ENTRIES
**********

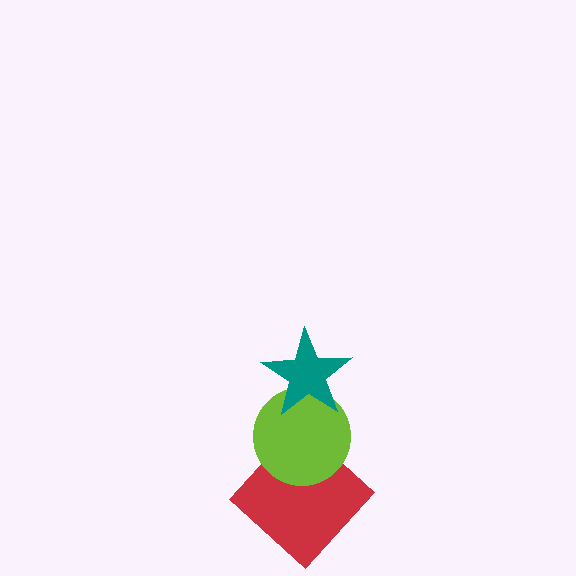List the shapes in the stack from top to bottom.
From top to bottom: the teal star, the lime circle, the red diamond.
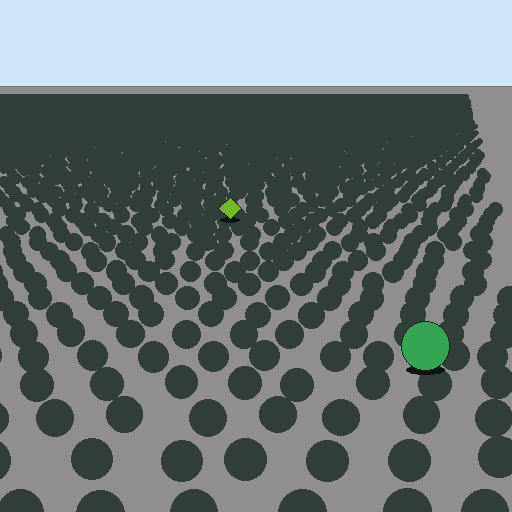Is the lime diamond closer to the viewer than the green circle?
No. The green circle is closer — you can tell from the texture gradient: the ground texture is coarser near it.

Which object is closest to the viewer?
The green circle is closest. The texture marks near it are larger and more spread out.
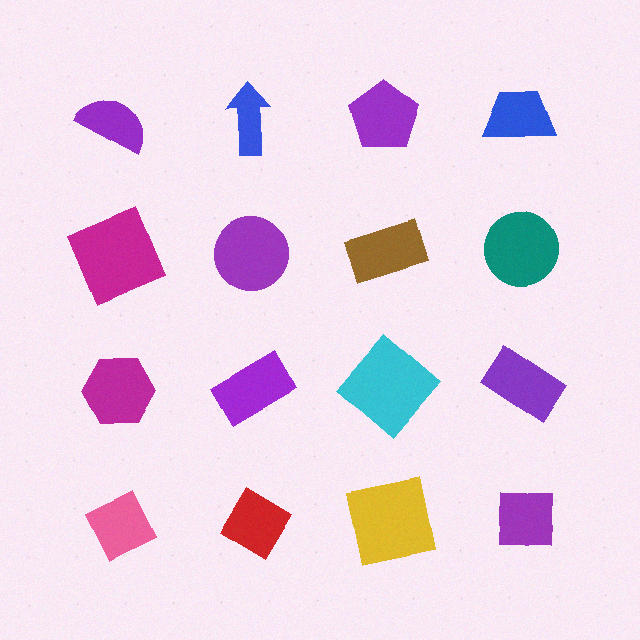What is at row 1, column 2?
A blue arrow.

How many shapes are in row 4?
4 shapes.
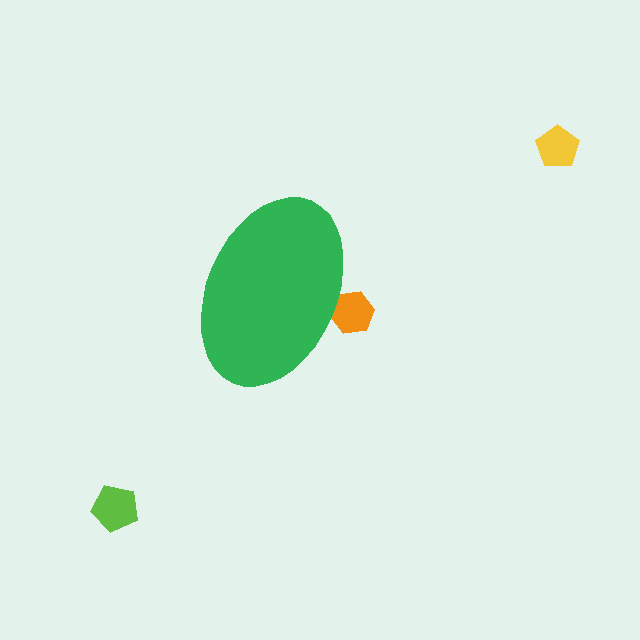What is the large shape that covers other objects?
A green ellipse.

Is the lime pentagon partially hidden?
No, the lime pentagon is fully visible.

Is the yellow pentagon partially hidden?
No, the yellow pentagon is fully visible.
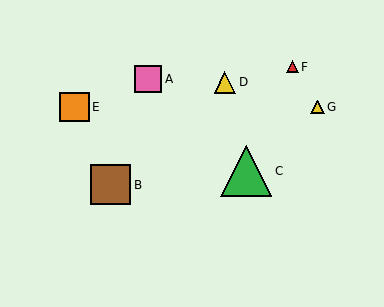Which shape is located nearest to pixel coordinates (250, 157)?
The green triangle (labeled C) at (246, 171) is nearest to that location.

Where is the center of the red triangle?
The center of the red triangle is at (292, 67).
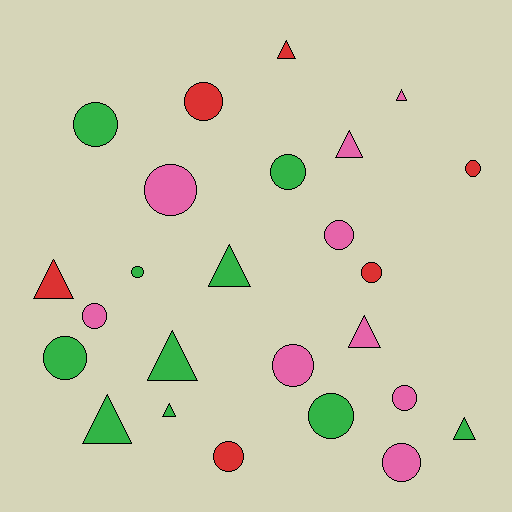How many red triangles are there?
There are 2 red triangles.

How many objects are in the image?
There are 25 objects.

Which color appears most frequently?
Green, with 10 objects.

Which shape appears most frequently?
Circle, with 15 objects.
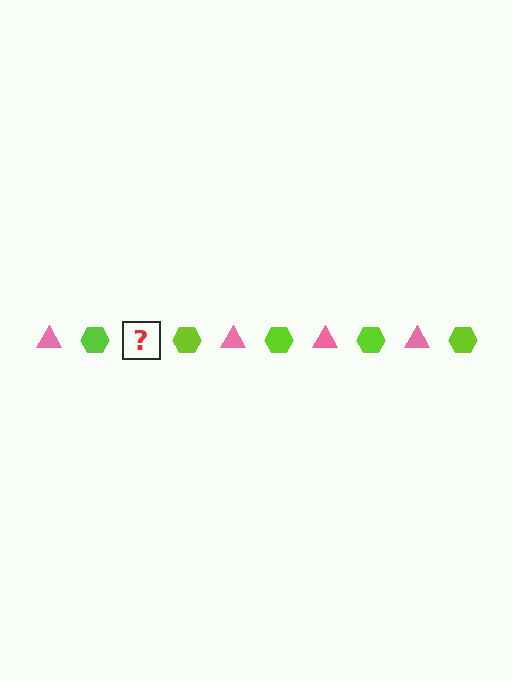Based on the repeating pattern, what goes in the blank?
The blank should be a pink triangle.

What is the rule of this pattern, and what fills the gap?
The rule is that the pattern alternates between pink triangle and lime hexagon. The gap should be filled with a pink triangle.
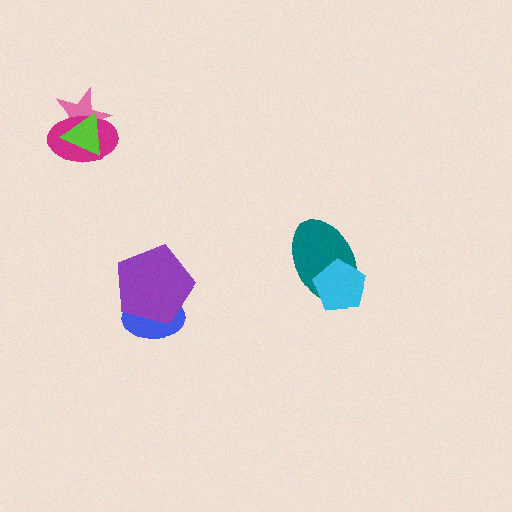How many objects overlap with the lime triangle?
2 objects overlap with the lime triangle.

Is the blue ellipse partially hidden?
Yes, it is partially covered by another shape.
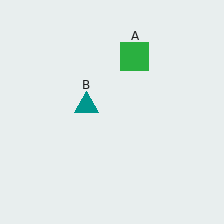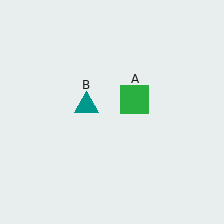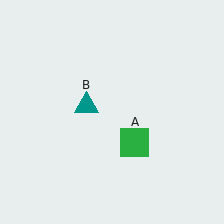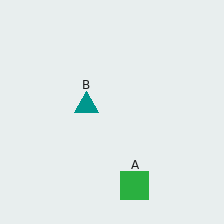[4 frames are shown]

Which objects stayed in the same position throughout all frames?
Teal triangle (object B) remained stationary.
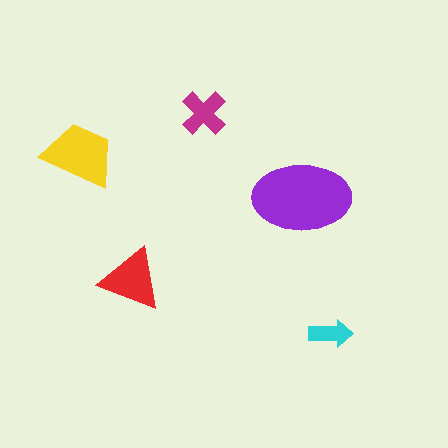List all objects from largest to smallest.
The purple ellipse, the yellow trapezoid, the red triangle, the magenta cross, the cyan arrow.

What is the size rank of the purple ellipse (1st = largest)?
1st.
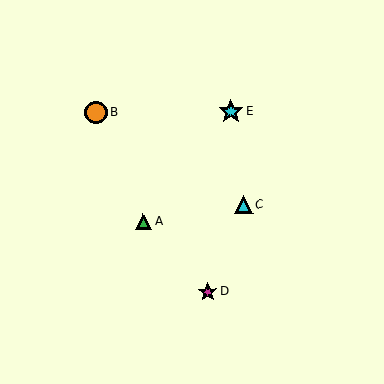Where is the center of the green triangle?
The center of the green triangle is at (143, 221).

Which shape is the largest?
The orange circle (labeled B) is the largest.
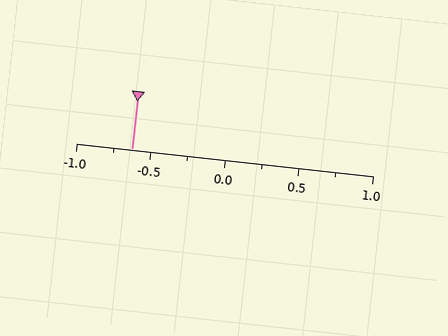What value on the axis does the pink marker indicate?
The marker indicates approximately -0.62.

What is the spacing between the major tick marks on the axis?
The major ticks are spaced 0.5 apart.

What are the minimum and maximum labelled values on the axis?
The axis runs from -1.0 to 1.0.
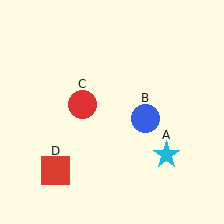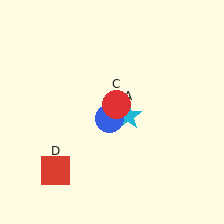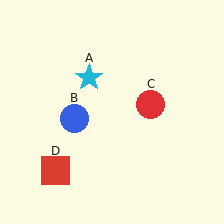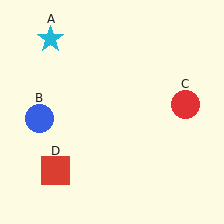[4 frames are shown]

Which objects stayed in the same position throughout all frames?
Red square (object D) remained stationary.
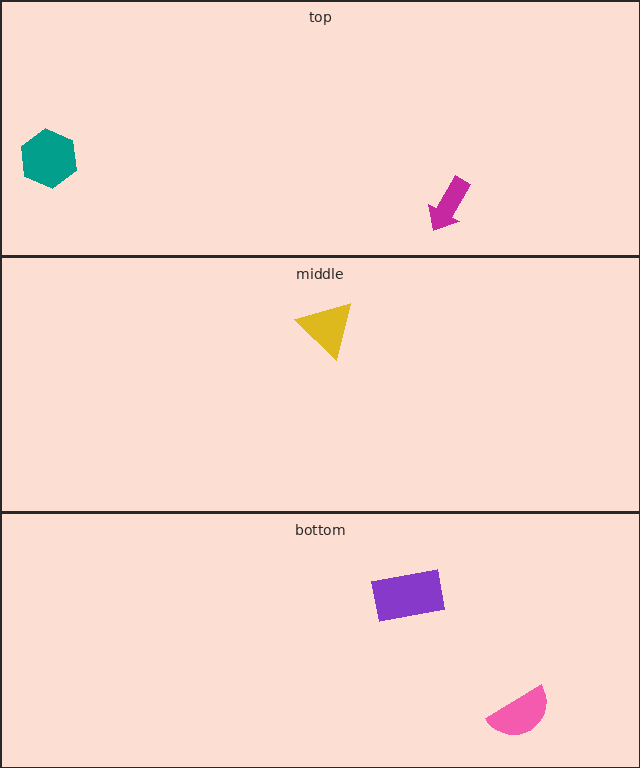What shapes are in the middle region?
The yellow triangle.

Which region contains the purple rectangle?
The bottom region.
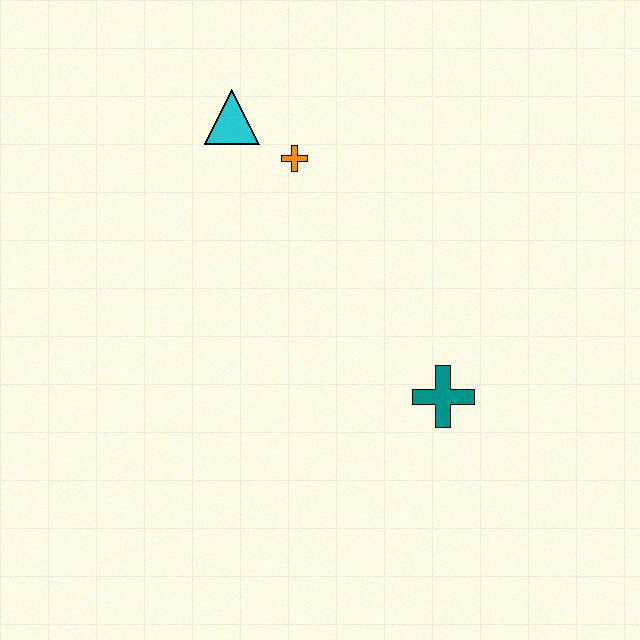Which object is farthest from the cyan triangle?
The teal cross is farthest from the cyan triangle.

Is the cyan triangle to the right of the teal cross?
No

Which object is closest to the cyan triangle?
The orange cross is closest to the cyan triangle.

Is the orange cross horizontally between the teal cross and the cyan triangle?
Yes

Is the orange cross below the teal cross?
No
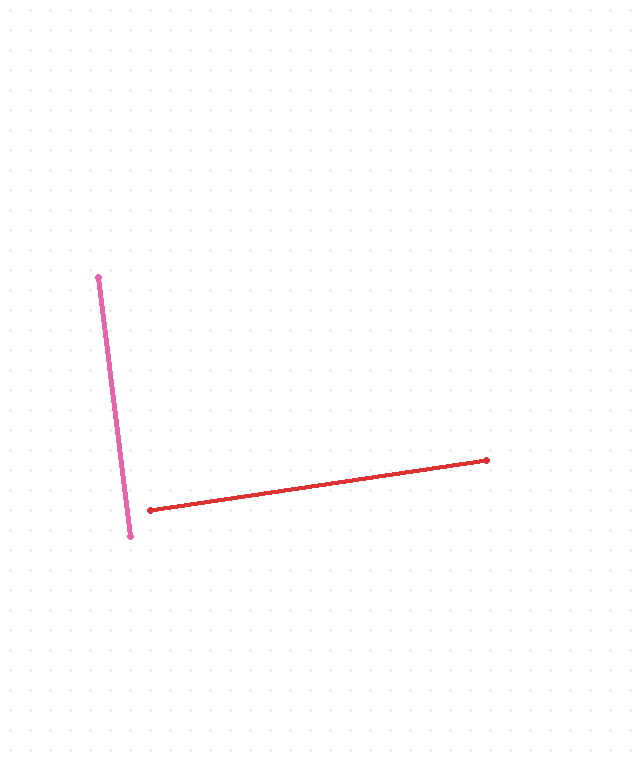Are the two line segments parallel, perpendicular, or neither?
Perpendicular — they meet at approximately 89°.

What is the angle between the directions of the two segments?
Approximately 89 degrees.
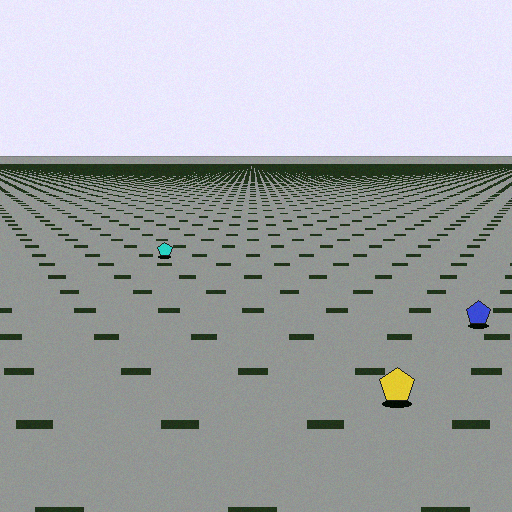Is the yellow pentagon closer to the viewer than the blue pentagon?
Yes. The yellow pentagon is closer — you can tell from the texture gradient: the ground texture is coarser near it.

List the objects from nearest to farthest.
From nearest to farthest: the yellow pentagon, the blue pentagon, the cyan pentagon.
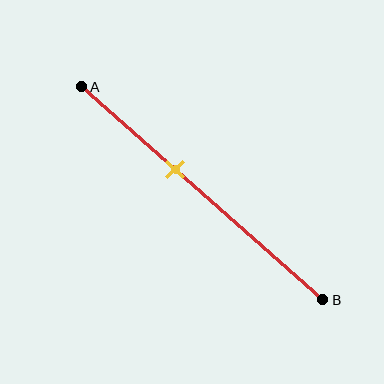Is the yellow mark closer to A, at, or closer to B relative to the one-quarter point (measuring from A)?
The yellow mark is closer to point B than the one-quarter point of segment AB.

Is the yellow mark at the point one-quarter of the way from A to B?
No, the mark is at about 40% from A, not at the 25% one-quarter point.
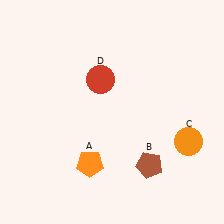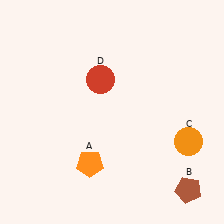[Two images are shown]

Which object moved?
The brown pentagon (B) moved down and to the right.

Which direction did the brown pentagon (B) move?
The brown pentagon (B) moved down and to the right.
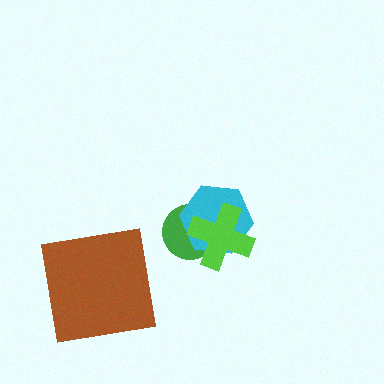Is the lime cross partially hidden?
No, no other shape covers it.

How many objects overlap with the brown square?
0 objects overlap with the brown square.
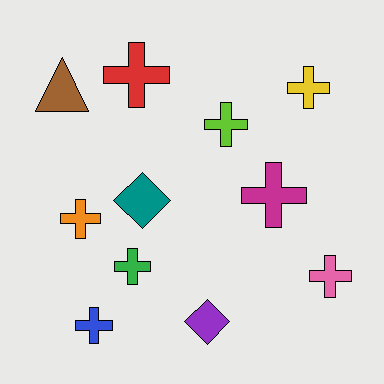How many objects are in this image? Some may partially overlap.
There are 11 objects.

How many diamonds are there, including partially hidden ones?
There are 2 diamonds.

**********

WHAT THE TASK REQUIRES
Return the listing above in full and without alteration, excluding its pictures.

RESPONSE TO THE EXERCISE
List the shapes in the stack from top to bottom.
From top to bottom: the teal star, the lime circle, the red diamond.
Is the lime diamond closer to the viewer than the green circle?
No. The green circle is closer — you can tell from the texture gradient: the ground texture is coarser near it.

Which object is closest to the viewer?
The green circle is closest. The texture marks near it are larger and more spread out.
What is at row 1, column 2?
A blue arrow.

How many shapes are in row 4?
4 shapes.
What is the large shape that covers other objects?
A green ellipse.

Is the lime pentagon partially hidden?
No, the lime pentagon is fully visible.

Is the yellow pentagon partially hidden?
No, the yellow pentagon is fully visible.
Which shape is located nearest to pixel coordinates (250, 157)?
The green triangle (labeled C) at (246, 171) is nearest to that location.

Where is the center of the red triangle?
The center of the red triangle is at (292, 67).
How many red triangles are there?
There are 2 red triangles.

How many objects are in the image?
There are 25 objects.

Which color appears most frequently?
Green, with 10 objects.

Which shape appears most frequently?
Circle, with 15 objects.
Based on the repeating pattern, what goes in the blank?
The blank should be a pink triangle.

What is the rule of this pattern, and what fills the gap?
The rule is that the pattern alternates between pink triangle and lime hexagon. The gap should be filled with a pink triangle.
How many objects overlap with the lime triangle?
2 objects overlap with the lime triangle.

Is the blue ellipse partially hidden?
Yes, it is partially covered by another shape.
[4 frames are shown]

Which objects stayed in the same position throughout all frames?
Teal triangle (object B) remained stationary.
List all objects from largest to smallest.
The purple ellipse, the yellow trapezoid, the red triangle, the magenta cross, the cyan arrow.

What is the size rank of the purple ellipse (1st = largest)?
1st.
Where is the center of the green triangle?
The center of the green triangle is at (143, 221).

Which shape is the largest?
The orange circle (labeled B) is the largest.
What value on the axis does the pink marker indicate?
The marker indicates approximately -0.62.

What is the spacing between the major tick marks on the axis?
The major ticks are spaced 0.5 apart.

What are the minimum and maximum labelled values on the axis?
The axis runs from -1.0 to 1.0.
[4 frames are shown]

Which objects stayed in the same position throughout all frames?
Red square (object D) remained stationary.
What shapes are in the middle region?
The yellow triangle.

Which region contains the purple rectangle?
The bottom region.
Which object is farthest from the cyan triangle?
The teal cross is farthest from the cyan triangle.

Is the cyan triangle to the right of the teal cross?
No

Which object is closest to the cyan triangle?
The orange cross is closest to the cyan triangle.

Is the orange cross horizontally between the teal cross and the cyan triangle?
Yes

Is the orange cross below the teal cross?
No
Are the two line segments parallel, perpendicular, or neither?
Perpendicular — they meet at approximately 89°.

What is the angle between the directions of the two segments?
Approximately 89 degrees.
Is the yellow pentagon closer to the viewer than the blue pentagon?
Yes. The yellow pentagon is closer — you can tell from the texture gradient: the ground texture is coarser near it.

List the objects from nearest to farthest.
From nearest to farthest: the yellow pentagon, the blue pentagon, the cyan pentagon.
Is the yellow mark closer to A, at, or closer to B relative to the one-quarter point (measuring from A)?
The yellow mark is closer to point B than the one-quarter point of segment AB.

Is the yellow mark at the point one-quarter of the way from A to B?
No, the mark is at about 40% from A, not at the 25% one-quarter point.
[Two images are shown]

Which object moved?
The brown pentagon (B) moved down and to the right.

Which direction did the brown pentagon (B) move?
The brown pentagon (B) moved down and to the right.
Is the lime cross partially hidden?
No, no other shape covers it.

How many objects overlap with the brown square?
0 objects overlap with the brown square.
How many objects are in this image? Some may partially overlap.
There are 11 objects.

How many diamonds are there, including partially hidden ones?
There are 2 diamonds.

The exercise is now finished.